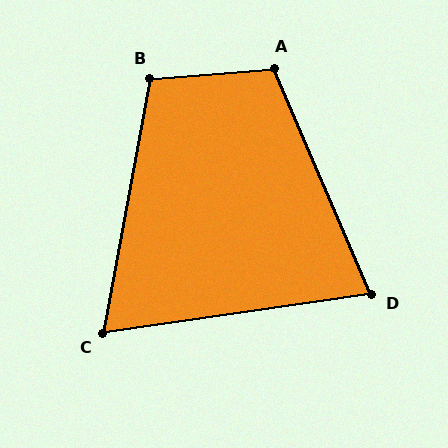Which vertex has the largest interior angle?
A, at approximately 109 degrees.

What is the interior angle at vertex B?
Approximately 105 degrees (obtuse).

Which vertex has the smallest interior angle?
C, at approximately 71 degrees.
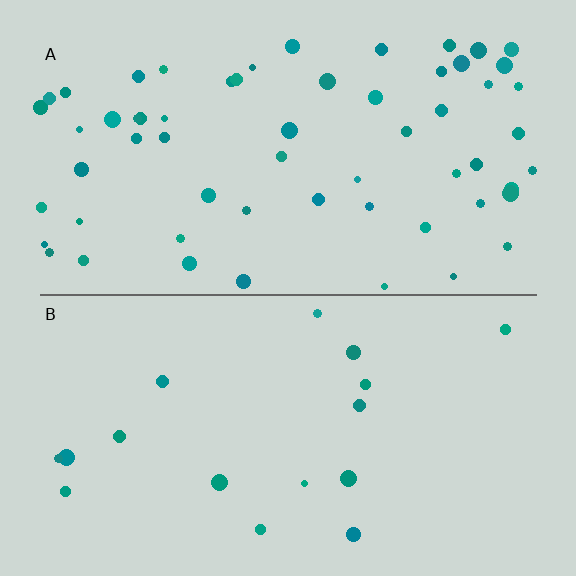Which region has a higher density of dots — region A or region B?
A (the top).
=-=-=-=-=
Output every entry verbatim. Pictures do not belong in the copy.

Which vertex has the largest interior angle?
A, at approximately 109 degrees.

What is the interior angle at vertex B?
Approximately 105 degrees (obtuse).

Which vertex has the smallest interior angle?
C, at approximately 71 degrees.
Which region has a higher density of dots — region A or region B?
A (the top).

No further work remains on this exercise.